Type out the complete listing below word for word, without its pictures.

══ Items

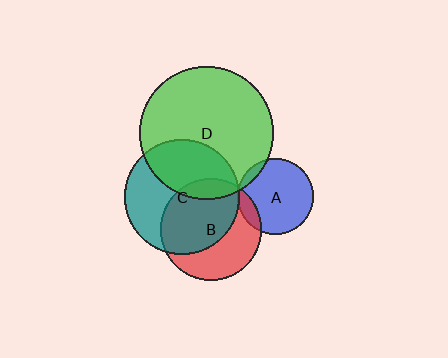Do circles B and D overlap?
Yes.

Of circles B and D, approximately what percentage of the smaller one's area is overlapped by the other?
Approximately 10%.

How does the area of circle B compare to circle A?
Approximately 1.8 times.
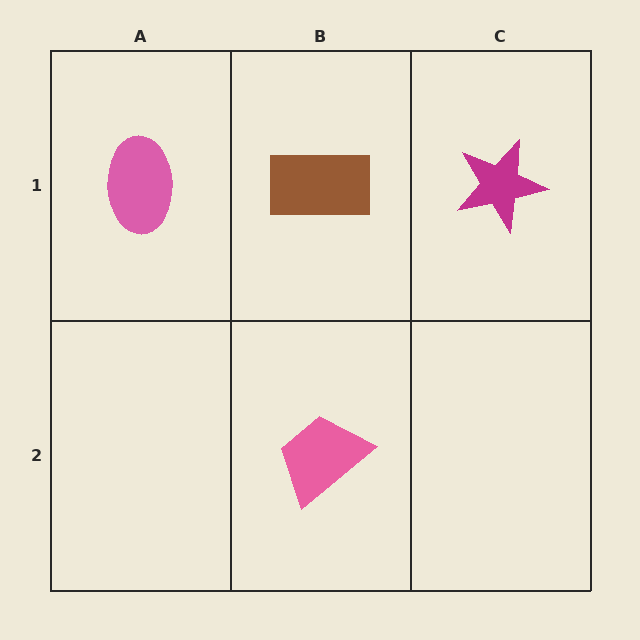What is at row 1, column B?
A brown rectangle.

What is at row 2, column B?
A pink trapezoid.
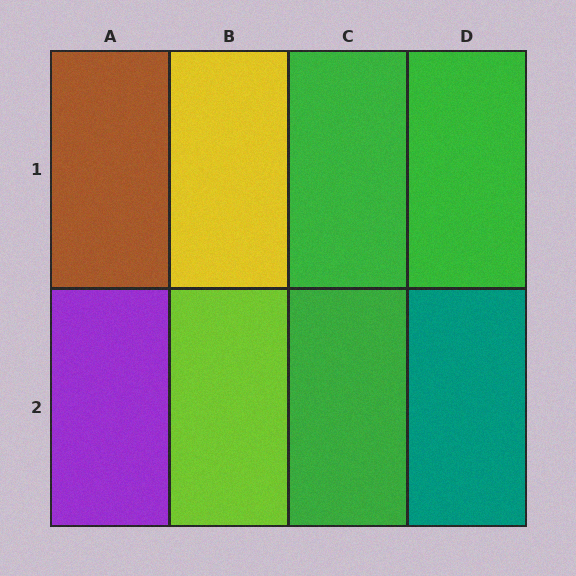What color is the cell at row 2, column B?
Lime.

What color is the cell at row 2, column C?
Green.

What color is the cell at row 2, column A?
Purple.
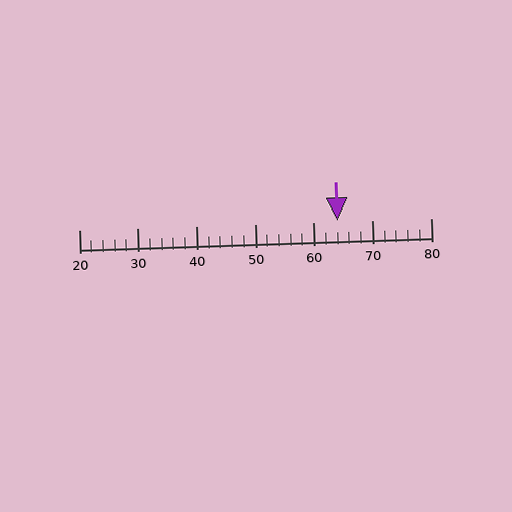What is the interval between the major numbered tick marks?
The major tick marks are spaced 10 units apart.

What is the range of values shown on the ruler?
The ruler shows values from 20 to 80.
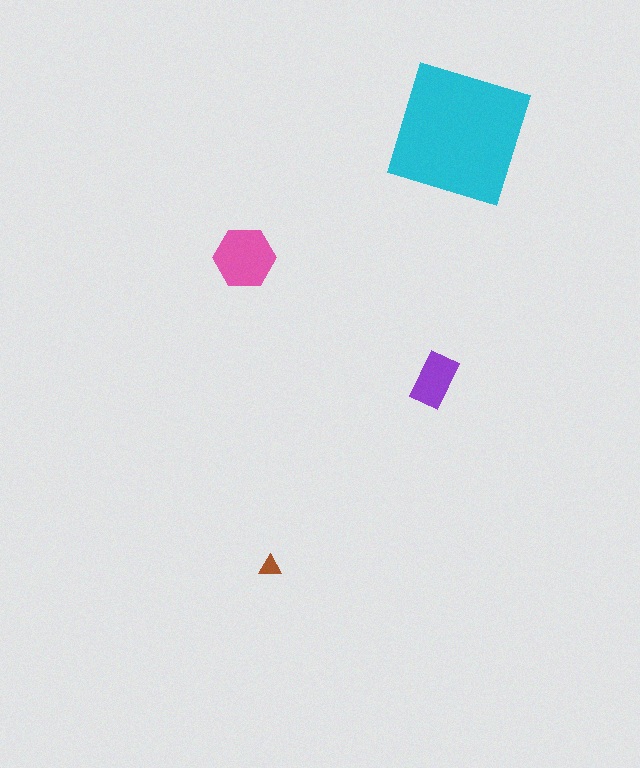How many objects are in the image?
There are 4 objects in the image.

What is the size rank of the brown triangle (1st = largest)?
4th.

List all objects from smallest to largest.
The brown triangle, the purple rectangle, the pink hexagon, the cyan square.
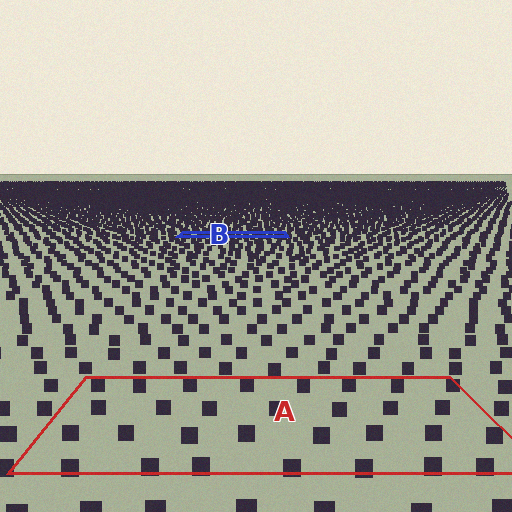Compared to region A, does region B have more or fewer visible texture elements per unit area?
Region B has more texture elements per unit area — they are packed more densely because it is farther away.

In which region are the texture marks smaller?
The texture marks are smaller in region B, because it is farther away.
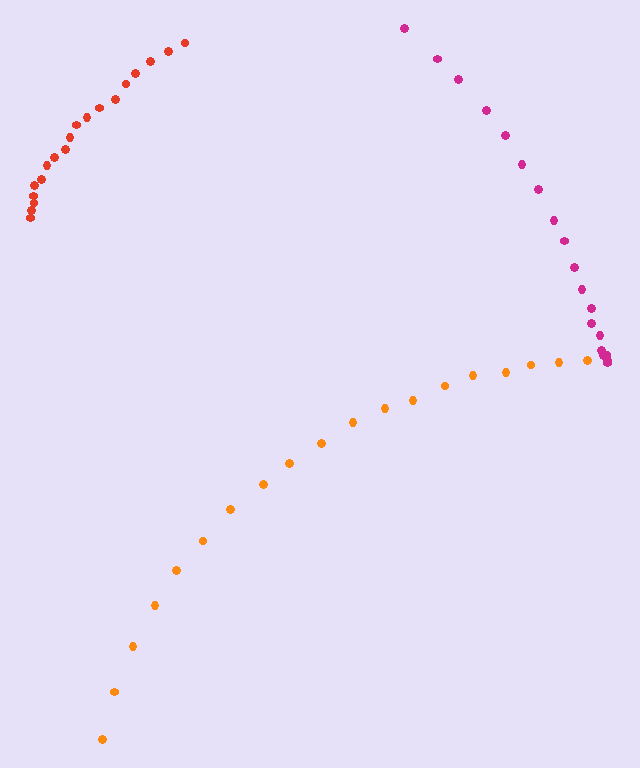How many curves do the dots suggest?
There are 3 distinct paths.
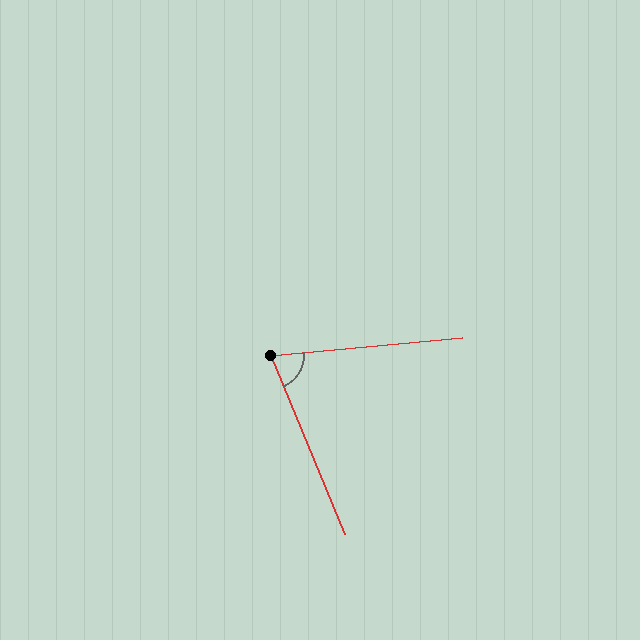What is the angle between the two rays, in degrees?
Approximately 73 degrees.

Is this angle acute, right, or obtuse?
It is acute.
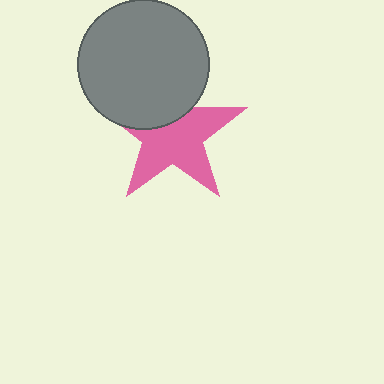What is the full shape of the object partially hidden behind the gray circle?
The partially hidden object is a pink star.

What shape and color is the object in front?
The object in front is a gray circle.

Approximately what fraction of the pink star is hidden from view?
Roughly 34% of the pink star is hidden behind the gray circle.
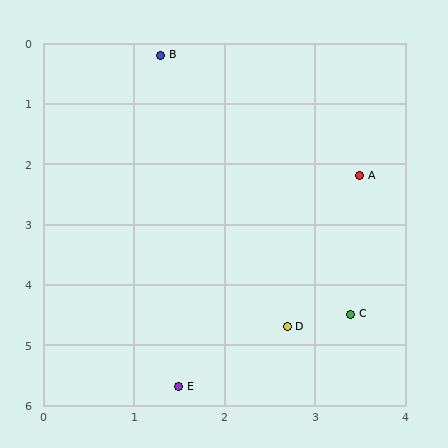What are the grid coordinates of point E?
Point E is at approximately (1.5, 5.7).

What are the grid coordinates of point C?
Point C is at approximately (3.4, 4.5).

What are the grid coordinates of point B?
Point B is at approximately (1.3, 0.2).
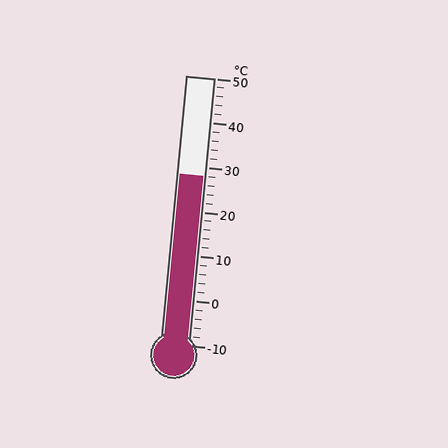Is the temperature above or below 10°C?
The temperature is above 10°C.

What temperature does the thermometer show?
The thermometer shows approximately 28°C.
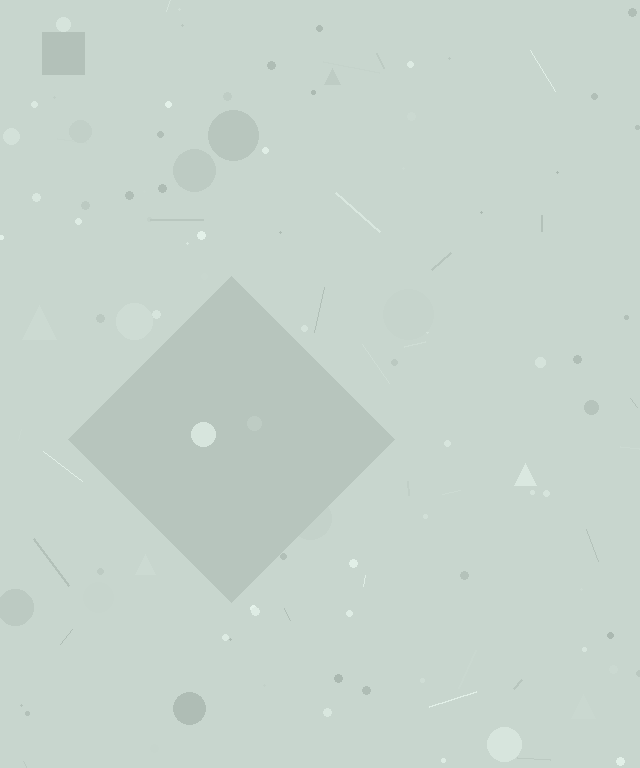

════

Expected answer
Do circles B and D overlap?
Yes.

Of circles B and D, approximately what percentage of the smaller one's area is overlapped by the other?
Approximately 10%.

How does the area of circle B compare to circle A?
Approximately 1.8 times.
What is at row 1, column B?
A brown rectangle.

What is at row 2, column B?
A pink trapezoid.
What color is the cell at row 2, column B?
Lime.

What color is the cell at row 2, column C?
Green.

What color is the cell at row 2, column A?
Purple.
What is the interval between the major numbered tick marks?
The major tick marks are spaced 10 units apart.

What is the range of values shown on the ruler?
The ruler shows values from 20 to 80.
How many objects are in the image?
There are 4 objects in the image.

What is the size rank of the brown triangle (1st = largest)?
4th.

List all objects from smallest to largest.
The brown triangle, the purple rectangle, the pink hexagon, the cyan square.
Compared to region A, does region B have more or fewer visible texture elements per unit area?
Region B has more texture elements per unit area — they are packed more densely because it is farther away.

In which region are the texture marks smaller?
The texture marks are smaller in region B, because it is farther away.
How many curves do the dots suggest?
There are 3 distinct paths.
What is the angle between the two rays, in degrees?
Approximately 73 degrees.

Is this angle acute, right, or obtuse?
It is acute.
What is the full shape of the object partially hidden behind the gray circle?
The partially hidden object is a pink star.

What shape and color is the object in front?
The object in front is a gray circle.

Approximately what fraction of the pink star is hidden from view?
Roughly 34% of the pink star is hidden behind the gray circle.
What are the grid coordinates of point E?
Point E is at approximately (1.5, 5.7).

What are the grid coordinates of point C?
Point C is at approximately (3.4, 4.5).

What are the grid coordinates of point B?
Point B is at approximately (1.3, 0.2).
Is the temperature above or below 10°C?
The temperature is above 10°C.

What temperature does the thermometer show?
The thermometer shows approximately 28°C.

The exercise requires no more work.